Take all the material and copy it exactly.

/---

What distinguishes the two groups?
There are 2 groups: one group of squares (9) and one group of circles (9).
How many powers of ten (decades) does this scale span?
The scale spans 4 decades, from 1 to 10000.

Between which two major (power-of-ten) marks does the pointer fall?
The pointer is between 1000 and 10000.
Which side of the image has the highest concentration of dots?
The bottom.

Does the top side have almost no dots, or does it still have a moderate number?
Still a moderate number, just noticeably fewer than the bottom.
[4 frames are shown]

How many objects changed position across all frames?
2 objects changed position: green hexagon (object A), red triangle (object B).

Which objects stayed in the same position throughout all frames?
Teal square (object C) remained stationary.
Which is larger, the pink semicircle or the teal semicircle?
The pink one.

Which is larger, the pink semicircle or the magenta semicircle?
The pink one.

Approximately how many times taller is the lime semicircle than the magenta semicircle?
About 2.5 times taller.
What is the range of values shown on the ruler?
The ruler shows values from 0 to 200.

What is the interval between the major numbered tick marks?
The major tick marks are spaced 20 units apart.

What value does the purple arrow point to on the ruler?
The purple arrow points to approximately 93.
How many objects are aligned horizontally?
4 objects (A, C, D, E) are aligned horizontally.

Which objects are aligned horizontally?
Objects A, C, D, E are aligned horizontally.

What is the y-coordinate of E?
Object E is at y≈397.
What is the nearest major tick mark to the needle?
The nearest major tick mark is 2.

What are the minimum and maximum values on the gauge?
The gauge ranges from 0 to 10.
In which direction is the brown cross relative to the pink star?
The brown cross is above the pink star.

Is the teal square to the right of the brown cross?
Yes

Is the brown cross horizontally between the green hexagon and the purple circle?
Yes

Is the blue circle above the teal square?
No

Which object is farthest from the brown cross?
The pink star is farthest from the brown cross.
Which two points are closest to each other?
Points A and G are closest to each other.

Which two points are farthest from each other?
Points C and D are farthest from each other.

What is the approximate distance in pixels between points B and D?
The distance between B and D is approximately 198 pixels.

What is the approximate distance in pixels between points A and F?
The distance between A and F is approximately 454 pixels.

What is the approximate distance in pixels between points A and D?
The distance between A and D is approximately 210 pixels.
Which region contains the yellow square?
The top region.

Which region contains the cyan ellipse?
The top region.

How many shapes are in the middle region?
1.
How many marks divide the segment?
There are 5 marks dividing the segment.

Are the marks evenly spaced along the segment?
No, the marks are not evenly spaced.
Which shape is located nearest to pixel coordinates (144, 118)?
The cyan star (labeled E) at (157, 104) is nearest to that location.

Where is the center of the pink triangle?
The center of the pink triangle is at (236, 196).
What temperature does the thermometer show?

\---

» **Output below**
What distinguishes the two groups?
There are 2 groups: one group of squares (9) and one group of circles (9).
How many powers of ten (decades) does this scale span?
The scale spans 4 decades, from 1 to 10000.

Between which two major (power-of-ten) marks does the pointer fall?
The pointer is between 1000 and 10000.
Which side of the image has the highest concentration of dots?
The bottom.

Does the top side have almost no dots, or does it still have a moderate number?
Still a moderate number, just noticeably fewer than the bottom.
[4 frames are shown]

How many objects changed position across all frames?
2 objects changed position: green hexagon (object A), red triangle (object B).

Which objects stayed in the same position throughout all frames?
Teal square (object C) remained stationary.
Which is larger, the pink semicircle or the teal semicircle?
The pink one.

Which is larger, the pink semicircle or the magenta semicircle?
The pink one.

Approximately how many times taller is the lime semicircle than the magenta semicircle?
About 2.5 times taller.
What is the range of values shown on the ruler?
The ruler shows values from 0 to 200.

What is the interval between the major numbered tick marks?
The major tick marks are spaced 20 units apart.

What value does the purple arrow point to on the ruler?
The purple arrow points to approximately 93.
How many objects are aligned horizontally?
4 objects (A, C, D, E) are aligned horizontally.

Which objects are aligned horizontally?
Objects A, C, D, E are aligned horizontally.

What is the y-coordinate of E?
Object E is at y≈397.
What is the nearest major tick mark to the needle?
The nearest major tick mark is 2.

What are the minimum and maximum values on the gauge?
The gauge ranges from 0 to 10.
In which direction is the brown cross relative to the pink star?
The brown cross is above the pink star.

Is the teal square to the right of the brown cross?
Yes

Is the brown cross horizontally between the green hexagon and the purple circle?
Yes

Is the blue circle above the teal square?
No

Which object is farthest from the brown cross?
The pink star is farthest from the brown cross.
Which two points are closest to each other?
Points A and G are closest to each other.

Which two points are farthest from each other?
Points C and D are farthest from each other.

What is the approximate distance in pixels between points B and D?
The distance between B and D is approximately 198 pixels.

What is the approximate distance in pixels between points A and F?
The distance between A and F is approximately 454 pixels.

What is the approximate distance in pixels between points A and D?
The distance between A and D is approximately 210 pixels.
Which region contains the yellow square?
The top region.

Which region contains the cyan ellipse?
The top region.

How many shapes are in the middle region?
1.
How many marks divide the segment?
There are 5 marks dividing the segment.

Are the marks evenly spaced along the segment?
No, the marks are not evenly spaced.
Which shape is located nearest to pixel coordinates (144, 118)?
The cyan star (labeled E) at (157, 104) is nearest to that location.

Where is the center of the pink triangle?
The center of the pink triangle is at (236, 196).
What temperature does the thermometer show?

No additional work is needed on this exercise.